======== Material for the task ========

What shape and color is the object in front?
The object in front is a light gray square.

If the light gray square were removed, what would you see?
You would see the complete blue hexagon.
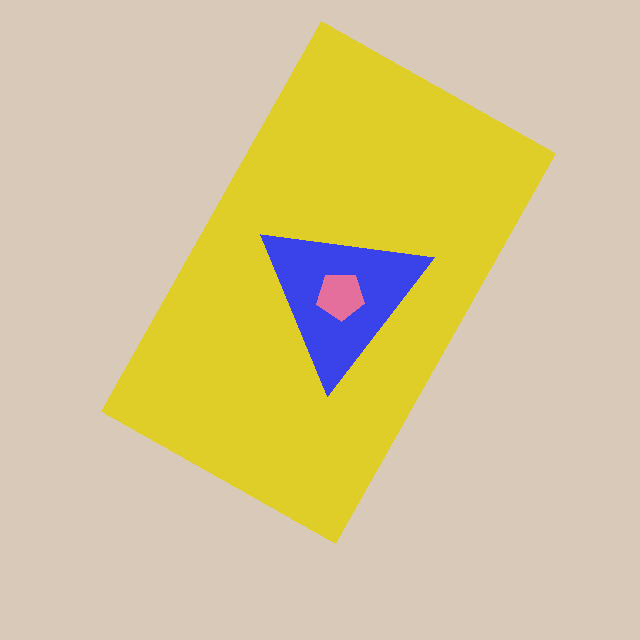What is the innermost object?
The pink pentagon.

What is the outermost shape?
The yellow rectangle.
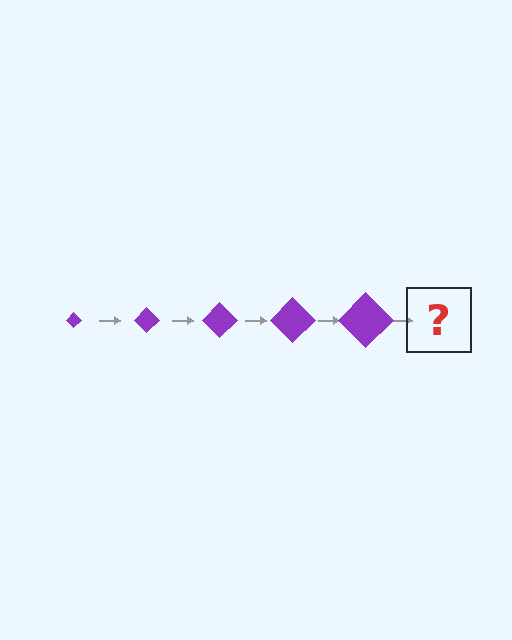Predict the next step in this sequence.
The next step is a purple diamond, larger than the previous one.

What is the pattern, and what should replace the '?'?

========
======== Material for the task ========

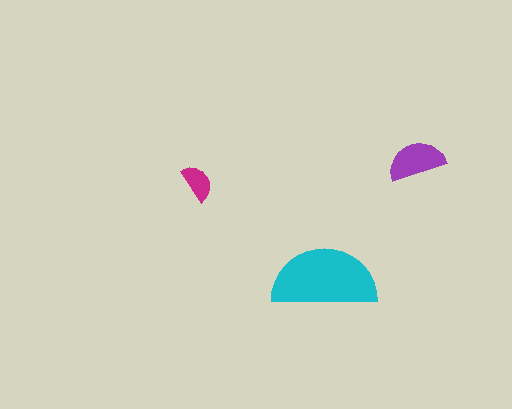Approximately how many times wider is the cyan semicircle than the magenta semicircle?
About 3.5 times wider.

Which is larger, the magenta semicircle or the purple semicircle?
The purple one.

========

Print exactly the lines from the line containing "What is the outermost shape?" through the line containing "What is the pattern, and", and omit any picture found among them.

What is the outermost shape?
The yellow rectangle.
Predict the next step in this sequence.
The next step is a purple diamond, larger than the previous one.

What is the pattern, and what should replace the '?'?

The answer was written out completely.